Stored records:
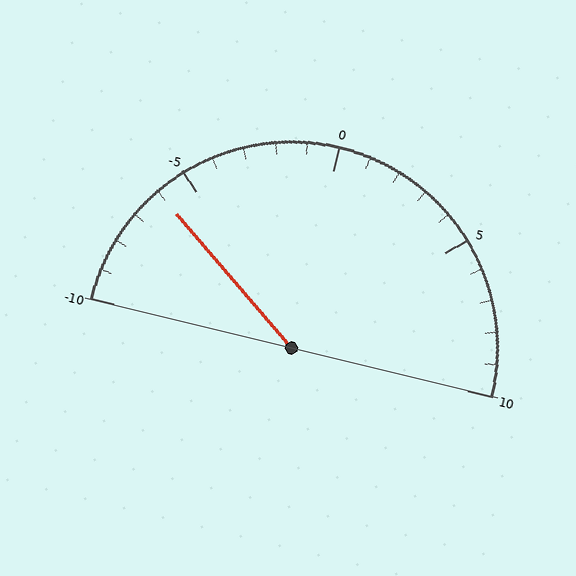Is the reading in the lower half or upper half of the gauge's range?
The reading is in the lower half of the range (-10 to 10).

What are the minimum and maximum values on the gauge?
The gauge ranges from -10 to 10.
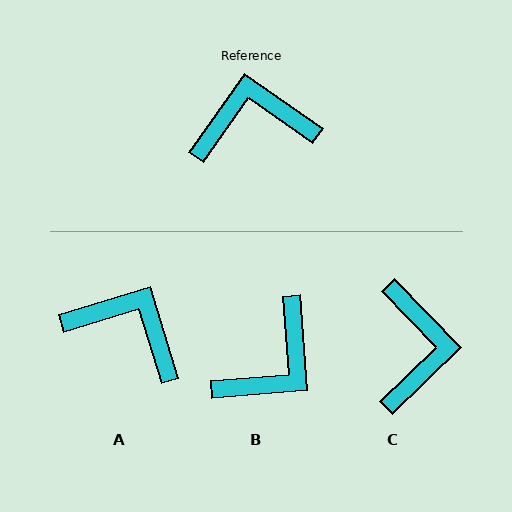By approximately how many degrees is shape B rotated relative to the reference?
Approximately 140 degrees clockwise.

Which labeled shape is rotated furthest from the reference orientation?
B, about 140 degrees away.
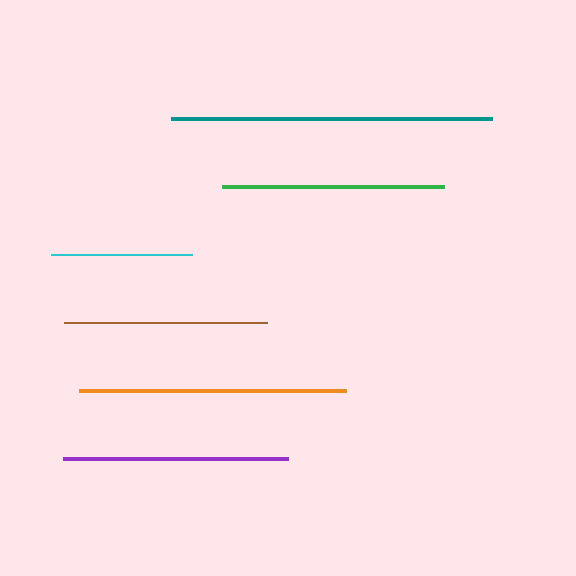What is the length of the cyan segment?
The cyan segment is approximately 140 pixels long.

**Aim**. Output only the lines from the line that contains "What are the" through the end of the material, both ends included, and skip every picture.

**Task output**.
What are the minimum and maximum values on the gauge?
The gauge ranges from -10 to 10.
By approximately how many degrees is shape B rotated relative to the reference?
Approximately 140 degrees clockwise.

Which labeled shape is rotated furthest from the reference orientation?
B, about 140 degrees away.
What is the length of the cyan segment?
The cyan segment is approximately 140 pixels long.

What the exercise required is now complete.